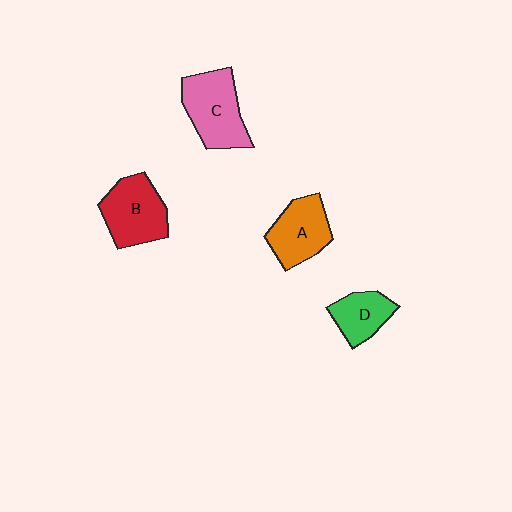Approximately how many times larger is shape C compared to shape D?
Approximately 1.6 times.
* * *
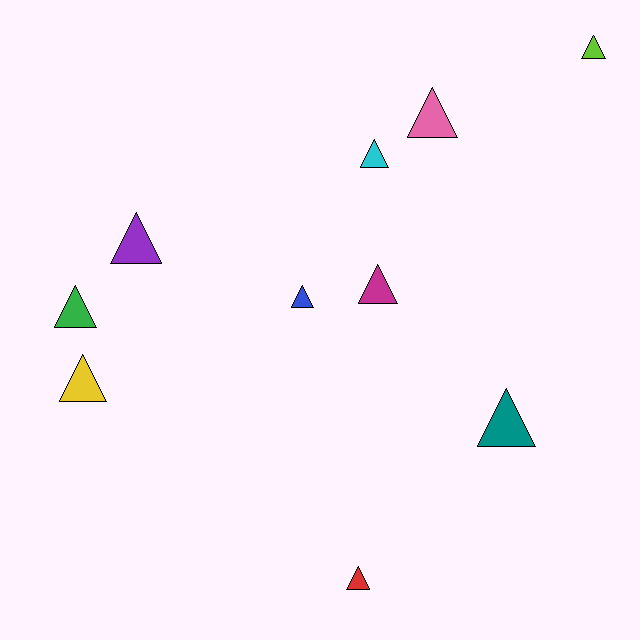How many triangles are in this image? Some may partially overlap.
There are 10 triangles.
* * *
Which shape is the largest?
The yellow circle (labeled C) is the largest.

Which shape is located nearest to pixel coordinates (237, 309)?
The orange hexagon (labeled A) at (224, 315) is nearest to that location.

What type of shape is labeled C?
* * *
What the task requires
Output the lines of the records above exactly as they appear, from the line containing "Which shape is located" through the line containing "What type of shape is labeled C?".

Problem solution
Which shape is located nearest to pixel coordinates (237, 309)?
The orange hexagon (labeled A) at (224, 315) is nearest to that location.

What type of shape is labeled C?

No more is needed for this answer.